Print the listing as it stands, omitting all images.

Records provided:
---*---
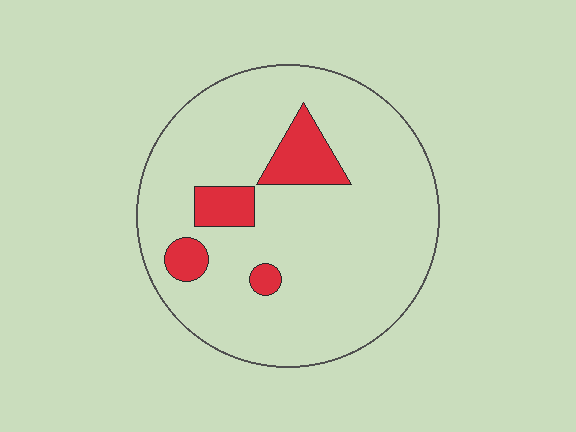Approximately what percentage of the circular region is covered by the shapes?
Approximately 10%.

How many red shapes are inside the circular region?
4.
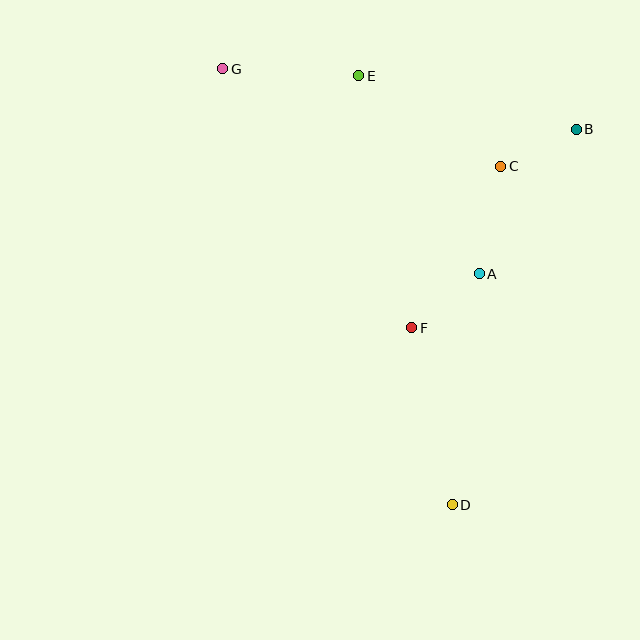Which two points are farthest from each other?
Points D and G are farthest from each other.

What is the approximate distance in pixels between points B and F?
The distance between B and F is approximately 258 pixels.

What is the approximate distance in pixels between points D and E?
The distance between D and E is approximately 439 pixels.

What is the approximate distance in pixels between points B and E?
The distance between B and E is approximately 224 pixels.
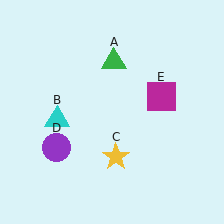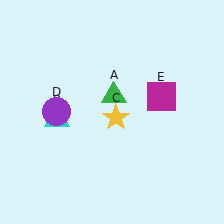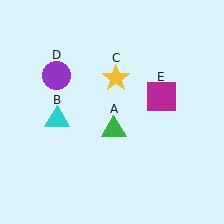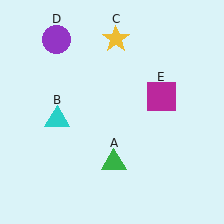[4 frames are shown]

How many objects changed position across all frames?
3 objects changed position: green triangle (object A), yellow star (object C), purple circle (object D).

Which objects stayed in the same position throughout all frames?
Cyan triangle (object B) and magenta square (object E) remained stationary.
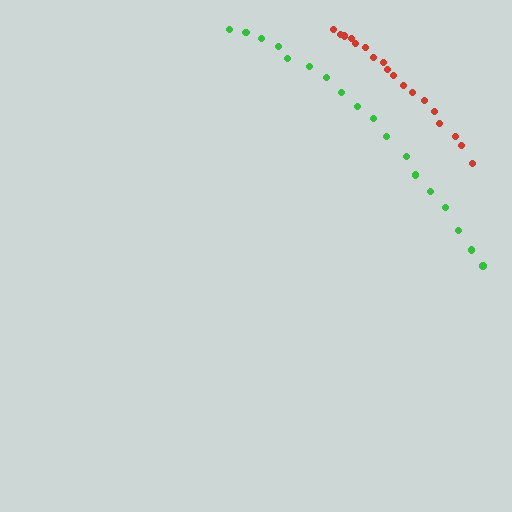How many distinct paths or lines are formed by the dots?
There are 2 distinct paths.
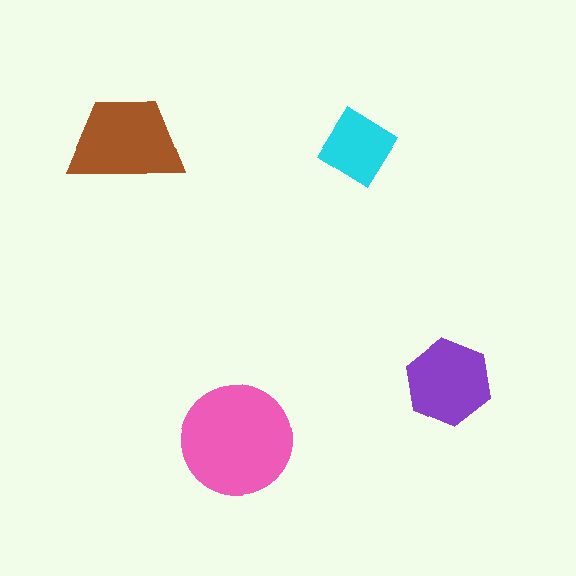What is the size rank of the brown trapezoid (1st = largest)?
2nd.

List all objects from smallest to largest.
The cyan diamond, the purple hexagon, the brown trapezoid, the pink circle.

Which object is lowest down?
The pink circle is bottommost.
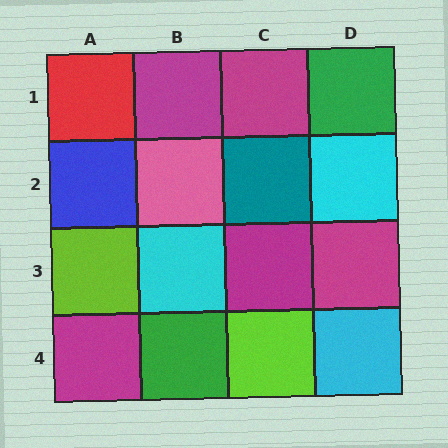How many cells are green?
2 cells are green.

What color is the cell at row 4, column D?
Cyan.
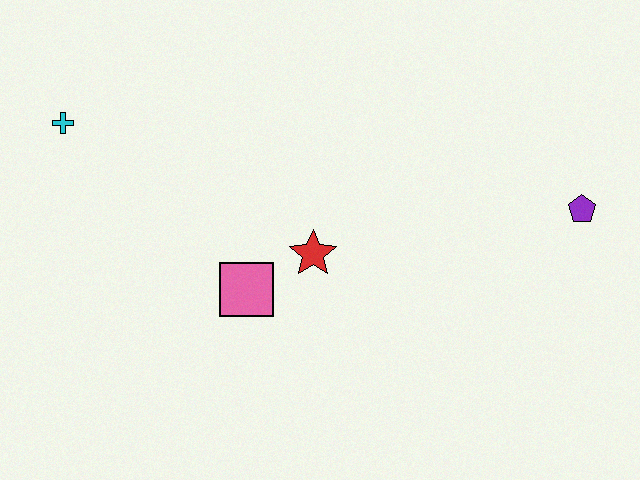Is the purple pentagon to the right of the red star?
Yes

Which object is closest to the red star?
The pink square is closest to the red star.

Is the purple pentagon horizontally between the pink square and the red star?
No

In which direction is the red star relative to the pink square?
The red star is to the right of the pink square.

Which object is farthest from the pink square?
The purple pentagon is farthest from the pink square.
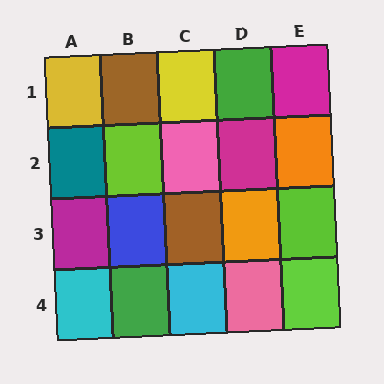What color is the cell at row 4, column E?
Lime.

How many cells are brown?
2 cells are brown.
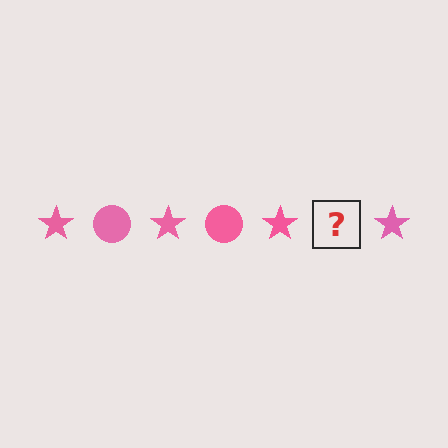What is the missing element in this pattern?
The missing element is a pink circle.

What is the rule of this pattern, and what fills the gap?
The rule is that the pattern cycles through star, circle shapes in pink. The gap should be filled with a pink circle.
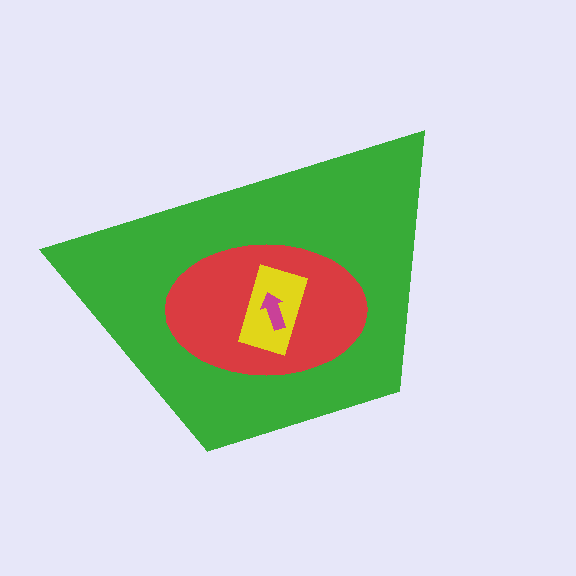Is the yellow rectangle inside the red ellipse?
Yes.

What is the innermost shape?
The magenta arrow.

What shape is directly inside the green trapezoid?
The red ellipse.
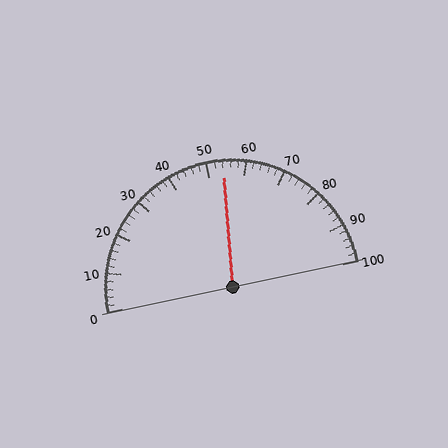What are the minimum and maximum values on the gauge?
The gauge ranges from 0 to 100.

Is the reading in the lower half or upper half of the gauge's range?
The reading is in the upper half of the range (0 to 100).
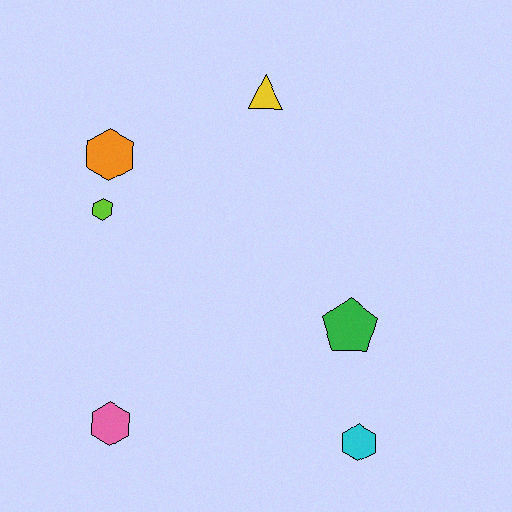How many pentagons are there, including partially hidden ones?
There is 1 pentagon.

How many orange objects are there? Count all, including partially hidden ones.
There is 1 orange object.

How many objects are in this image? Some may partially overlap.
There are 6 objects.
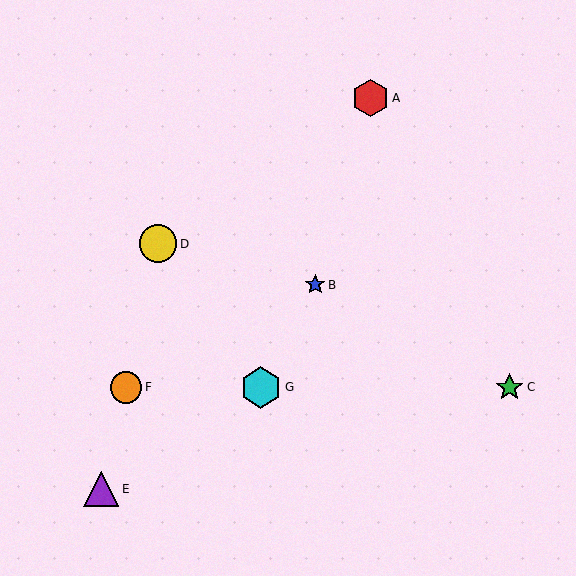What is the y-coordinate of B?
Object B is at y≈285.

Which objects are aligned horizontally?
Objects C, F, G are aligned horizontally.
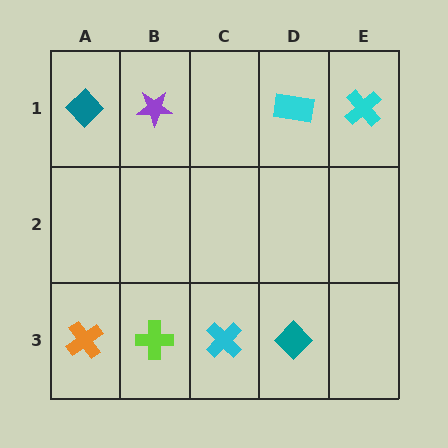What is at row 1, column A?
A teal diamond.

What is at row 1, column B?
A purple star.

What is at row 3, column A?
An orange cross.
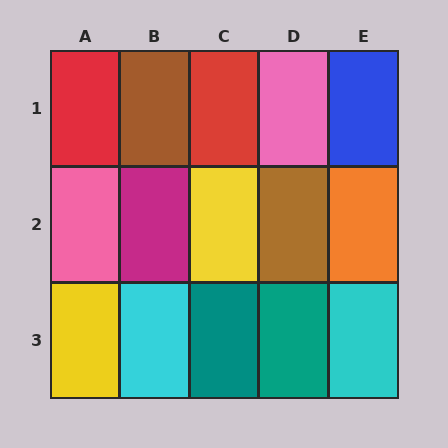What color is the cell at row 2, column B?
Magenta.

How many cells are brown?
2 cells are brown.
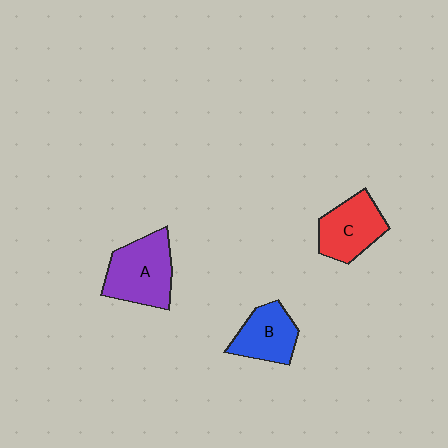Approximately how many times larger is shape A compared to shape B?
Approximately 1.4 times.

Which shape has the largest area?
Shape A (purple).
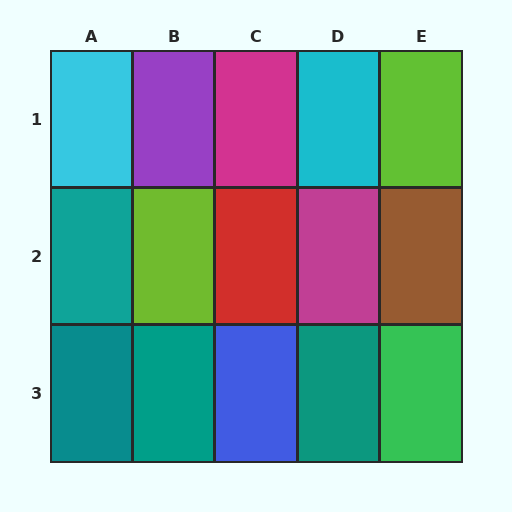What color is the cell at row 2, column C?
Red.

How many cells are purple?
1 cell is purple.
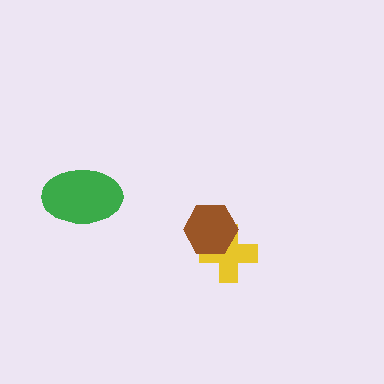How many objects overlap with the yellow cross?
1 object overlaps with the yellow cross.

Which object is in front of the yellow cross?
The brown hexagon is in front of the yellow cross.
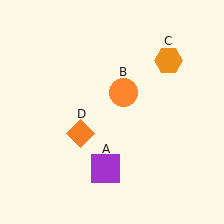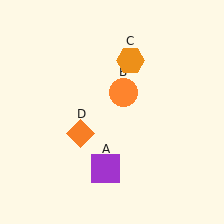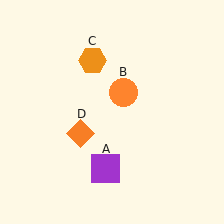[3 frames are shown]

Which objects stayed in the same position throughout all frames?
Purple square (object A) and orange circle (object B) and orange diamond (object D) remained stationary.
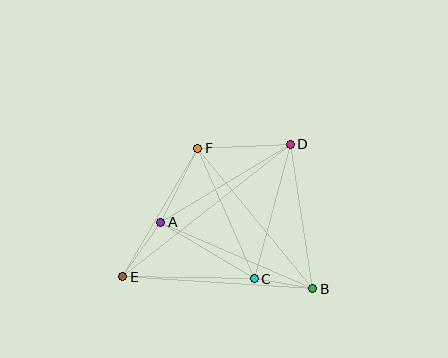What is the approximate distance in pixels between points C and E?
The distance between C and E is approximately 131 pixels.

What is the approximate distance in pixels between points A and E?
The distance between A and E is approximately 67 pixels.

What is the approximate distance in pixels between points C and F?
The distance between C and F is approximately 142 pixels.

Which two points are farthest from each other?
Points D and E are farthest from each other.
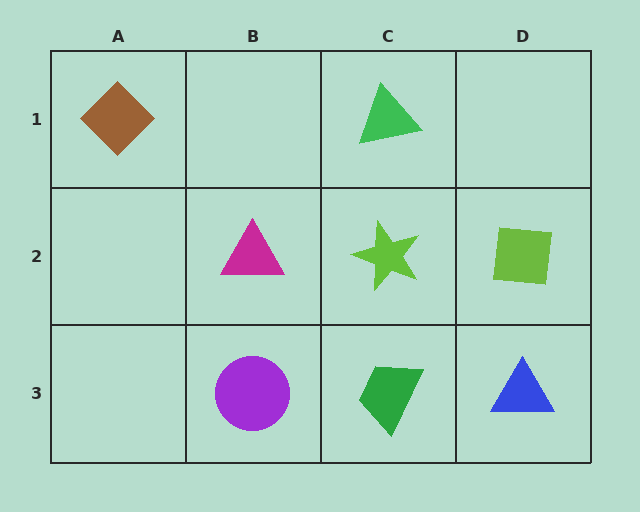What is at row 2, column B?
A magenta triangle.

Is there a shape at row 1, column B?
---*---
Your response:
Approximately what percentage of the circular region is covered by the shapes?
Approximately 10%.

How many red shapes are inside the circular region?
4.
Which two points are farthest from each other?
Points D and G are farthest from each other.

What is the approximate distance in pixels between points B and F?
The distance between B and F is approximately 258 pixels.

What is the approximate distance in pixels between points D and E?
The distance between D and E is approximately 439 pixels.

What is the approximate distance in pixels between points B and E?
The distance between B and E is approximately 224 pixels.
[4 frames are shown]

How many objects changed position across all frames?
3 objects changed position: green triangle (object A), yellow star (object C), purple circle (object D).

Which objects stayed in the same position throughout all frames?
Cyan triangle (object B) and magenta square (object E) remained stationary.
How many distinct paths or lines are formed by the dots?
There are 2 distinct paths.
What is the size rank of the brown trapezoid (1st = largest)?
2nd.

List all objects from smallest to largest.
The cyan diamond, the purple hexagon, the brown trapezoid, the pink circle.

Which object is lowest down?
The pink circle is bottommost.
How many cells are green?
2 cells are green.

What color is the cell at row 4, column D?
Cyan.
Is the purple pentagon to the right of the red star?
Yes

Which object is closest to the red star?
The pink square is closest to the red star.

Is the purple pentagon horizontally between the pink square and the red star?
No

In which direction is the red star relative to the pink square?
The red star is to the right of the pink square.

Which object is farthest from the pink square?
The purple pentagon is farthest from the pink square.
What color is the cell at row 4, column E?
Lime.

How many cells are brown?
2 cells are brown.
What is the missing element in this pattern?
The missing element is a pink circle.

What is the rule of this pattern, and what fills the gap?
The rule is that the pattern cycles through star, circle shapes in pink. The gap should be filled with a pink circle.
Is the yellow rectangle inside the red ellipse?
Yes.

What is the innermost shape?
The magenta arrow.

What shape is directly inside the green trapezoid?
The red ellipse.
What are the minimum and maximum values on the gauge?
The gauge ranges from 0 to 100.

Is the reading in the lower half or upper half of the gauge's range?
The reading is in the upper half of the range (0 to 100).
How many pentagons are there, including partially hidden ones?
There is 1 pentagon.

How many orange objects are there? Count all, including partially hidden ones.
There is 1 orange object.

How many objects are in this image? Some may partially overlap.
There are 6 objects.
What is the y-coordinate of B?
Object B is at y≈285.

Which objects are aligned horizontally?
Objects C, F, G are aligned horizontally.
What is at row 1, column A?
A teal diamond.

What is at row 1, column B?
A purple star.

What is at row 3, column A?
An orange cross.
What color is the cell at row 2, column B?
Magenta.

How many cells are brown?
2 cells are brown.
Approximately how many times larger is shape A compared to shape B?
Approximately 1.4 times.

Which shape has the largest area?
Shape A (purple).
What color is the cell at row 2, column C?
Red.

How many cells are purple?
1 cell is purple.
How many objects overlap with the yellow cross?
1 object overlaps with the yellow cross.

Which object is in front of the yellow cross?
The brown hexagon is in front of the yellow cross.
[3 frames are shown]

Which objects stayed in the same position throughout all frames?
Purple square (object A) and orange circle (object B) and orange diamond (object D) remained stationary.
What is the approximate distance in pixels between points C and E?
The distance between C and E is approximately 131 pixels.

What is the approximate distance in pixels between points A and E?
The distance between A and E is approximately 67 pixels.

What is the approximate distance in pixels between points C and F?
The distance between C and F is approximately 142 pixels.

Which two points are farthest from each other?
Points D and E are farthest from each other.
What is at row 2, column B?
A magenta triangle.

Is there a shape at row 1, column B?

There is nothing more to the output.